━━━ MATERIAL FOR THIS TASK

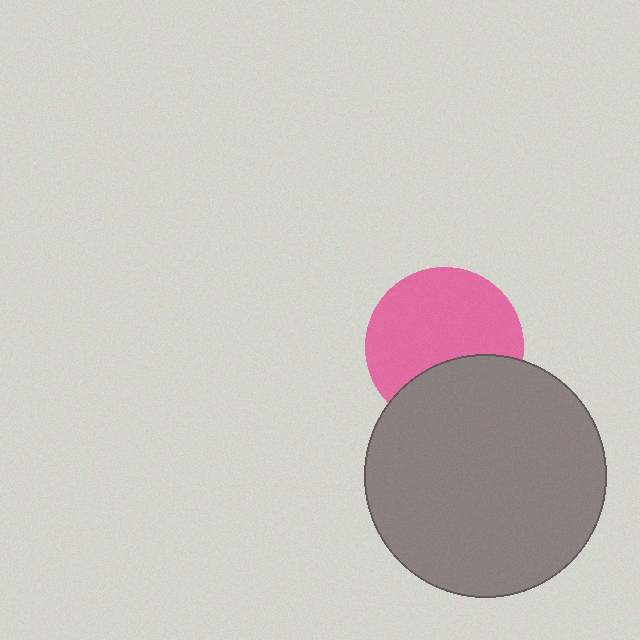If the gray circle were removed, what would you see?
You would see the complete pink circle.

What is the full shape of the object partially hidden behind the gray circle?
The partially hidden object is a pink circle.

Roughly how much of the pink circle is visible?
Most of it is visible (roughly 67%).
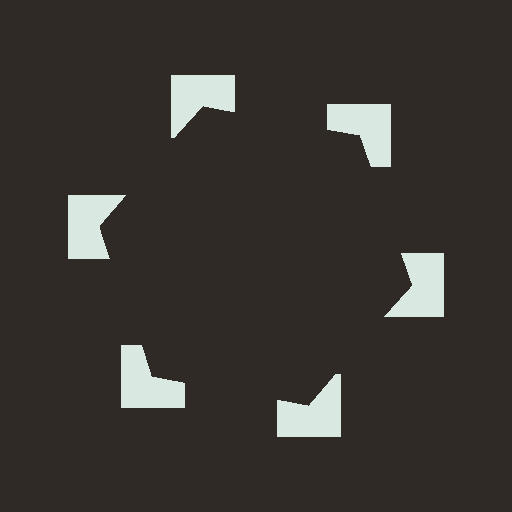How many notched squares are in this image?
There are 6 — one at each vertex of the illusory hexagon.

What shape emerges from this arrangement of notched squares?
An illusory hexagon — its edges are inferred from the aligned wedge cuts in the notched squares, not physically drawn.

━━━━━━

### EXERCISE AIM
Write out again the lines from the one with "Roughly how much" through the end of the records exactly, without any of the pictures.

### CORRECT ANSWER
Roughly how much of the pink circle is visible?
Most of it is visible (roughly 67%).
How many notched squares are in this image?
There are 6 — one at each vertex of the illusory hexagon.

What shape emerges from this arrangement of notched squares?
An illusory hexagon — its edges are inferred from the aligned wedge cuts in the notched squares, not physically drawn.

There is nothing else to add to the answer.